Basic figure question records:
§

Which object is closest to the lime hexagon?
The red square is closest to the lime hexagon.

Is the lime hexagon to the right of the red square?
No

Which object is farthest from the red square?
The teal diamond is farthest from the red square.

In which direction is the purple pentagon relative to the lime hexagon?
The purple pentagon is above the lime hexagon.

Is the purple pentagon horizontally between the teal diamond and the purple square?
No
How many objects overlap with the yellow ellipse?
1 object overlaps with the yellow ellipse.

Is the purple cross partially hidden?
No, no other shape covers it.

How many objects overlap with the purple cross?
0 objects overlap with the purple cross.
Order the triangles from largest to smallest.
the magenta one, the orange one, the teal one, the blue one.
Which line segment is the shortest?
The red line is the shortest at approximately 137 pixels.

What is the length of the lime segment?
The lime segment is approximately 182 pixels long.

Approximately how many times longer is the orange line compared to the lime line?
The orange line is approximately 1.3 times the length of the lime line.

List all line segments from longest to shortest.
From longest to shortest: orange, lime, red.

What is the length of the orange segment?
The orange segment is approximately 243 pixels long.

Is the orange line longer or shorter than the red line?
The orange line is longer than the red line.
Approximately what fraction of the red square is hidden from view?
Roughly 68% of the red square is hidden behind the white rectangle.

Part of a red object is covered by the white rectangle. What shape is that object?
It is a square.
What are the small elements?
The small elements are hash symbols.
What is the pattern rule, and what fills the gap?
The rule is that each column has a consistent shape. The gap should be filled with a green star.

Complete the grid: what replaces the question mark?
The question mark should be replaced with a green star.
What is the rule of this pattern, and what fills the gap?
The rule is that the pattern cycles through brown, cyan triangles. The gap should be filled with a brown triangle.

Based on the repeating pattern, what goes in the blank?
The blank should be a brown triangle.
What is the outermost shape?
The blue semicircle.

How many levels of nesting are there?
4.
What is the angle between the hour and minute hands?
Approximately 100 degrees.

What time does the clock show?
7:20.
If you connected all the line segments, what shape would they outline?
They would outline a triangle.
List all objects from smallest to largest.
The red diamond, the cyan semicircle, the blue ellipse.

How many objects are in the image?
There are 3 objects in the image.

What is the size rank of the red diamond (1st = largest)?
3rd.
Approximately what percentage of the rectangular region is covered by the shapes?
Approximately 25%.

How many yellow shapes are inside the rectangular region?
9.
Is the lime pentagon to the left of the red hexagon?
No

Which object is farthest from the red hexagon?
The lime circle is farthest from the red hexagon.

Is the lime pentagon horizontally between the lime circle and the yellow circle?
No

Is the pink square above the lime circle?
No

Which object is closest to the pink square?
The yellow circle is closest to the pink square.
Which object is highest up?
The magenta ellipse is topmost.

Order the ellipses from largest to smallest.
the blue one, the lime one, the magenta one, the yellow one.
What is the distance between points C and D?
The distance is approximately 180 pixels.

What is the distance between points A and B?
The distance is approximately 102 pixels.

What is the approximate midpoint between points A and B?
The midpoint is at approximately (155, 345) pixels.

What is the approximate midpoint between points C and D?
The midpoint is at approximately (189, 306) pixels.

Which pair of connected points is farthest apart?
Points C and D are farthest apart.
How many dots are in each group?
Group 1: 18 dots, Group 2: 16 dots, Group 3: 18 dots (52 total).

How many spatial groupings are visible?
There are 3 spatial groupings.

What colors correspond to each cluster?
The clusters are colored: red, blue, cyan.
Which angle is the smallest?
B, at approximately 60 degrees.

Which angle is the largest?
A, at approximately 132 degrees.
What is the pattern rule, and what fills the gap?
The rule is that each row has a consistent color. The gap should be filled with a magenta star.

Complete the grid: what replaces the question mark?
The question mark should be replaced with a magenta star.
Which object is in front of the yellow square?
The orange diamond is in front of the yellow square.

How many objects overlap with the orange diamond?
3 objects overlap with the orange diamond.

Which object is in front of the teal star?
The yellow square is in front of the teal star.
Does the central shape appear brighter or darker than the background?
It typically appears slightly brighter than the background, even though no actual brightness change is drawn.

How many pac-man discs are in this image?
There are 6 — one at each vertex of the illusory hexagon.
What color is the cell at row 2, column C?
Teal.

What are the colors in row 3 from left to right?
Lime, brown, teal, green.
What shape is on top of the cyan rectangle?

§

The problem ->
Copy every line exactly. Leave nothing out.

Answer ->
Which object is closest to the lime hexagon?
The red square is closest to the lime hexagon.

Is the lime hexagon to the right of the red square?
No

Which object is farthest from the red square?
The teal diamond is farthest from the red square.

In which direction is the purple pentagon relative to the lime hexagon?
The purple pentagon is above the lime hexagon.

Is the purple pentagon horizontally between the teal diamond and the purple square?
No
How many objects overlap with the yellow ellipse?
1 object overlaps with the yellow ellipse.

Is the purple cross partially hidden?
No, no other shape covers it.

How many objects overlap with the purple cross?
0 objects overlap with the purple cross.
Order the triangles from largest to smallest.
the magenta one, the orange one, the teal one, the blue one.
Which line segment is the shortest?
The red line is the shortest at approximately 137 pixels.

What is the length of the lime segment?
The lime segment is approximately 182 pixels long.

Approximately how many times longer is the orange line compared to the lime line?
The orange line is approximately 1.3 times the length of the lime line.

List all line segments from longest to shortest.
From longest to shortest: orange, lime, red.

What is the length of the orange segment?
The orange segment is approximately 243 pixels long.

Is the orange line longer or shorter than the red line?
The orange line is longer than the red line.
Approximately what fraction of the red square is hidden from view?
Roughly 68% of the red square is hidden behind the white rectangle.

Part of a red object is covered by the white rectangle. What shape is that object?
It is a square.
What are the small elements?
The small elements are hash symbols.
What is the pattern rule, and what fills the gap?
The rule is that each column has a consistent shape. The gap should be filled with a green star.

Complete the grid: what replaces the question mark?
The question mark should be replaced with a green star.
What is the rule of this pattern, and what fills the gap?
The rule is that the pattern cycles through brown, cyan triangles. The gap should be filled with a brown triangle.

Based on the repeating pattern, what goes in the blank?
The blank should be a brown triangle.
What is the outermost shape?
The blue semicircle.

How many levels of nesting are there?
4.
What is the angle between the hour and minute hands?
Approximately 100 degrees.

What time does the clock show?
7:20.
If you connected all the line segments, what shape would they outline?
They would outline a triangle.
List all objects from smallest to largest.
The red diamond, the cyan semicircle, the blue ellipse.

How many objects are in the image?
There are 3 objects in the image.

What is the size rank of the red diamond (1st = largest)?
3rd.
Approximately what percentage of the rectangular region is covered by the shapes?
Approximately 25%.

How many yellow shapes are inside the rectangular region?
9.
Is the lime pentagon to the left of the red hexagon?
No

Which object is farthest from the red hexagon?
The lime circle is farthest from the red hexagon.

Is the lime pentagon horizontally between the lime circle and the yellow circle?
No

Is the pink square above the lime circle?
No

Which object is closest to the pink square?
The yellow circle is closest to the pink square.
Which object is highest up?
The magenta ellipse is topmost.

Order the ellipses from largest to smallest.
the blue one, the lime one, the magenta one, the yellow one.
What is the distance between points C and D?
The distance is approximately 180 pixels.

What is the distance between points A and B?
The distance is approximately 102 pixels.

What is the approximate midpoint between points A and B?
The midpoint is at approximately (155, 345) pixels.

What is the approximate midpoint between points C and D?
The midpoint is at approximately (189, 306) pixels.

Which pair of connected points is farthest apart?
Points C and D are farthest apart.
How many dots are in each group?
Group 1: 18 dots, Group 2: 16 dots, Group 3: 18 dots (52 total).

How many spatial groupings are visible?
There are 3 spatial groupings.

What colors correspond to each cluster?
The clusters are colored: red, blue, cyan.
Which angle is the smallest?
B, at approximately 60 degrees.

Which angle is the largest?
A, at approximately 132 degrees.
What is the pattern rule, and what fills the gap?
The rule is that each row has a consistent color. The gap should be filled with a magenta star.

Complete the grid: what replaces the question mark?
The question mark should be replaced with a magenta star.
Which object is in front of the yellow square?
The orange diamond is in front of the yellow square.

How many objects overlap with the orange diamond?
3 objects overlap with the orange diamond.

Which object is in front of the teal star?
The yellow square is in front of the teal star.
Does the central shape appear brighter or darker than the background?
It typically appears slightly brighter than the background, even though no actual brightness change is drawn.

How many pac-man discs are in this image?
There are 6 — one at each vertex of the illusory hexagon.
What color is the cell at row 2, column C?
Teal.

What are the colors in row 3 from left to right?
Lime, brown, teal, green.
What shape is on top of the cyan rectangle?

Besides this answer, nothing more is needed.